• _GOAL_
Retype exactly the lines below, starting with the line that contains "How many objects overlap with the brown" and ending with the last line; leave out any pictures.

++++ MATERIAL FOR THIS EXERCISE ++++

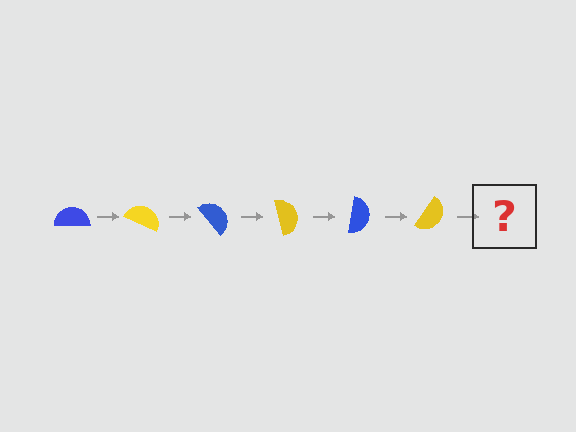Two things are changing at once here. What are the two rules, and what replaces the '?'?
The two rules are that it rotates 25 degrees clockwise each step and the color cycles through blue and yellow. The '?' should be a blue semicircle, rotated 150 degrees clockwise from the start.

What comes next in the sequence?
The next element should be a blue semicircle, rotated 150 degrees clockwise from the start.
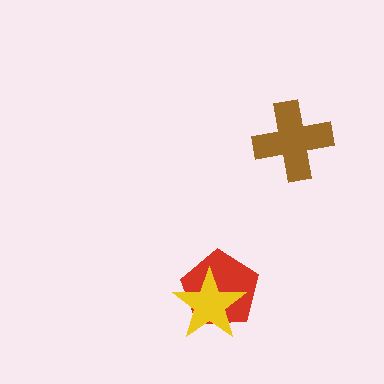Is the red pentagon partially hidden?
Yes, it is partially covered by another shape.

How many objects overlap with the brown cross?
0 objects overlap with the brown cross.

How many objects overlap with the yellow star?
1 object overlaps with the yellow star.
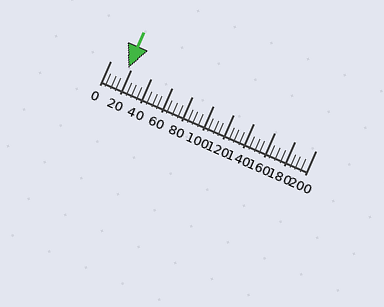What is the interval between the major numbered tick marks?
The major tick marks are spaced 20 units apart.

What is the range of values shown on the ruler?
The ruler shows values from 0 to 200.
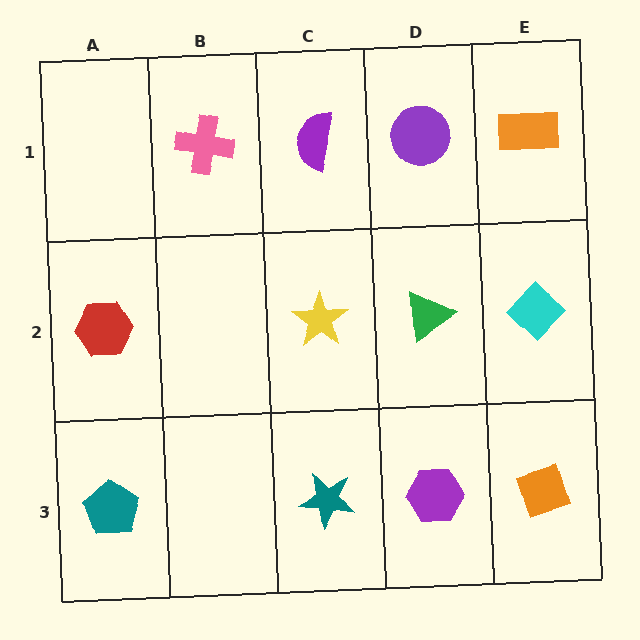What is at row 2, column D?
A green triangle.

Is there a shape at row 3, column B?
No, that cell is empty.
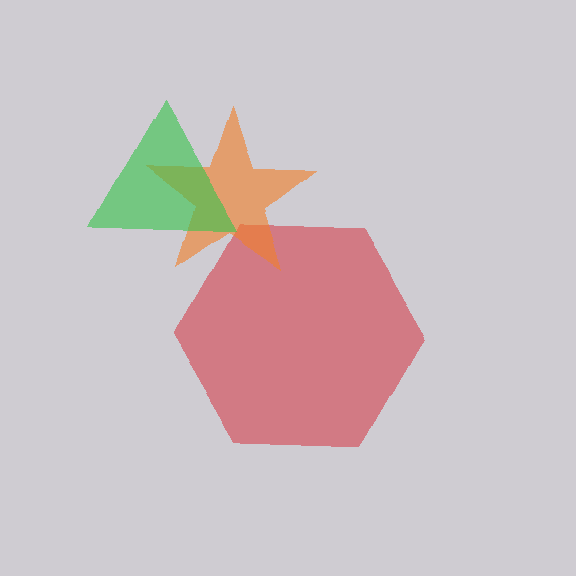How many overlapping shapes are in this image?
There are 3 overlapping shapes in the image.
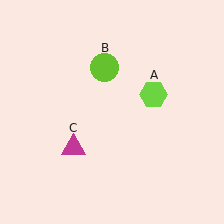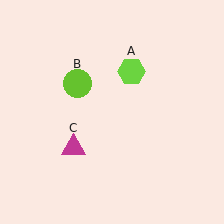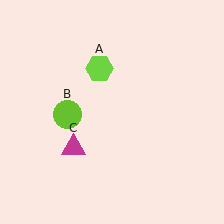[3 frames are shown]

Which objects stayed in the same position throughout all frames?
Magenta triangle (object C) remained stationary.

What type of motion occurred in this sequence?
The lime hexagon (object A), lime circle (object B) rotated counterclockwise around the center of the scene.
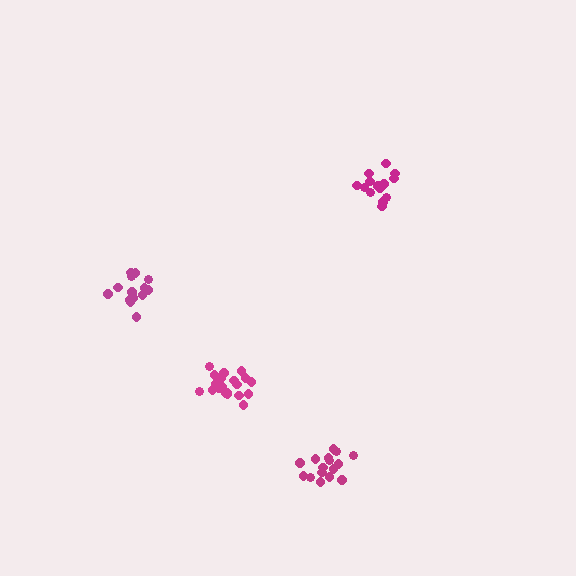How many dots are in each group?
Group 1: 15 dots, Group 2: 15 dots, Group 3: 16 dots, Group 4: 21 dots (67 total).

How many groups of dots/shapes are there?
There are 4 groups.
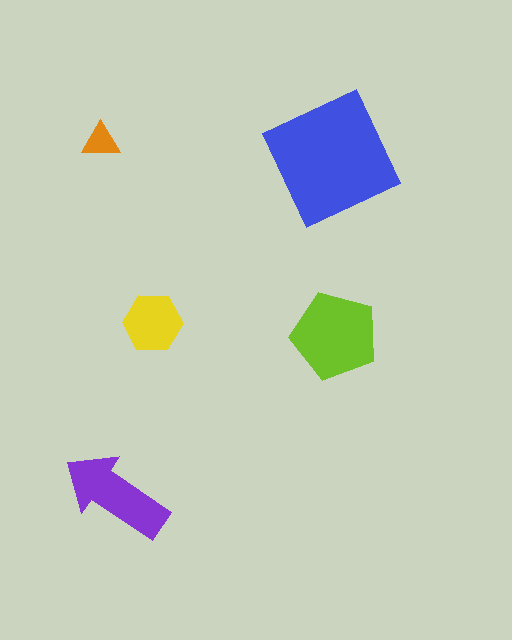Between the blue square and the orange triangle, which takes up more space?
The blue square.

++++

• _ANSWER_
How many objects overlap with the brown cross?
0 objects overlap with the brown cross.

How many objects overlap with the yellow star?
1 object overlaps with the yellow star.
What is the interval between the major numbered tick marks?
The major tick marks are spaced 20 units apart.

What is the range of values shown on the ruler?
The ruler shows values from 0 to 200.
What is at row 2, column D?
A green triangle.

Is there a shape at row 3, column B?
No, that cell is empty.
How many overlapping shapes are in this image?
There are 3 overlapping shapes in the image.
[3 frames are shown]

Which objects stayed in the same position throughout all frames?
Magenta triangle (object C) remained stationary.

What type of motion occurred in this sequence?
The lime hexagon (object A), lime circle (object B) rotated counterclockwise around the center of the scene.
How many dots are in each group?
Group 1: 15 dots, Group 2: 15 dots, Group 3: 16 dots, Group 4: 21 dots (67 total).

How many groups of dots/shapes are there?
There are 4 groups.
Between the blue square and the orange triangle, which takes up more space?
The blue square.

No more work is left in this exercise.